Data records
|---|

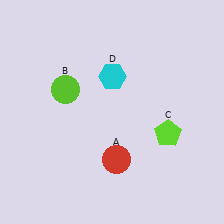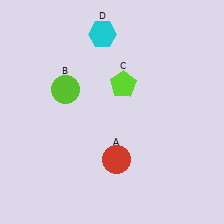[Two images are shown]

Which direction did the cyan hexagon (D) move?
The cyan hexagon (D) moved up.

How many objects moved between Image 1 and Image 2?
2 objects moved between the two images.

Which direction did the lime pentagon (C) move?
The lime pentagon (C) moved up and to the left.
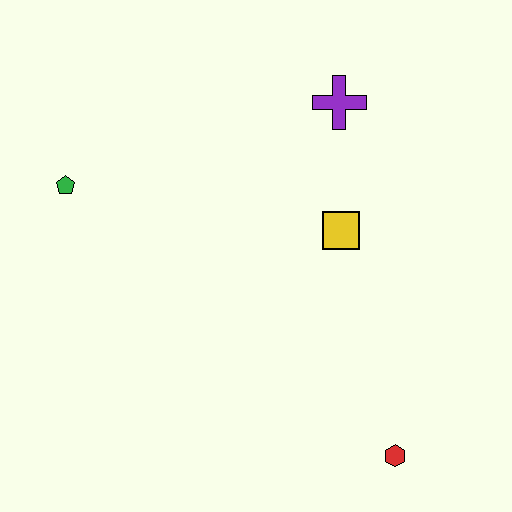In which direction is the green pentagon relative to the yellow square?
The green pentagon is to the left of the yellow square.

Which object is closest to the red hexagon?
The yellow square is closest to the red hexagon.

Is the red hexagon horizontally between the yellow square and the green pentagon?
No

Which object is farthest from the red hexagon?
The green pentagon is farthest from the red hexagon.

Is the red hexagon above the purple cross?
No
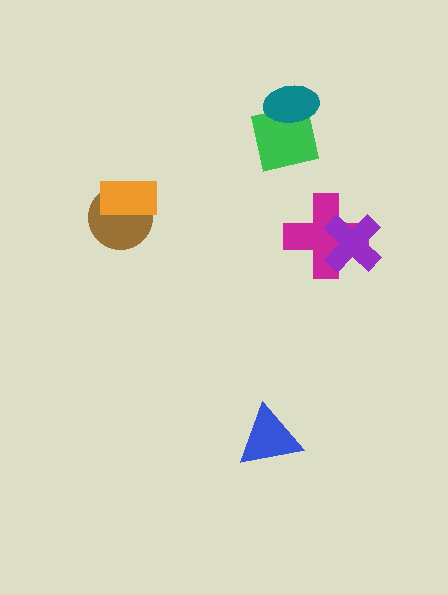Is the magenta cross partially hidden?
Yes, it is partially covered by another shape.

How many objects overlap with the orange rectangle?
1 object overlaps with the orange rectangle.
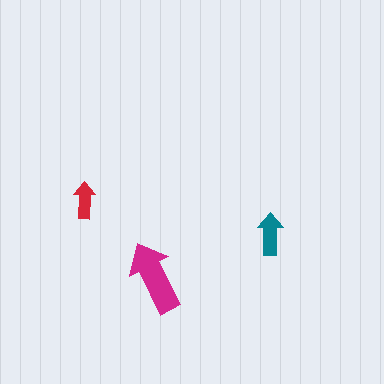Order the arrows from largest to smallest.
the magenta one, the teal one, the red one.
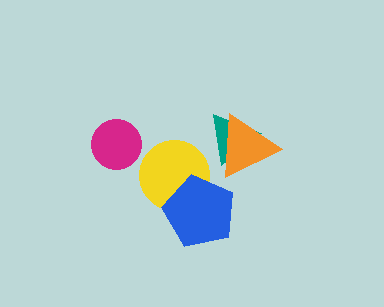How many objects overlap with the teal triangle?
1 object overlaps with the teal triangle.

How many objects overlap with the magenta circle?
0 objects overlap with the magenta circle.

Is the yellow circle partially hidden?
Yes, it is partially covered by another shape.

|---|

__What you are asked to do__
From the line containing "Which object is closest to the red hexagon?" down to the last line of the entries above, copy each line exactly and nothing more. Leave pictures out.

__Full response__
Which object is closest to the red hexagon?
The yellow square is closest to the red hexagon.

Is the red hexagon horizontally between the yellow square and the green pentagon?
No

Which object is farthest from the red hexagon?
The green pentagon is farthest from the red hexagon.

Is the red hexagon above the purple cross?
No
Is the magenta cross partially hidden?
Yes, it is partially covered by another shape.

How many objects overlap with the orange rectangle?
1 object overlaps with the orange rectangle.
Order the arrows from largest to smallest.
the magenta one, the teal one, the red one.
How many objects overlap with the teal triangle?
1 object overlaps with the teal triangle.

How many objects overlap with the magenta circle?
0 objects overlap with the magenta circle.

Is the yellow circle partially hidden?
Yes, it is partially covered by another shape.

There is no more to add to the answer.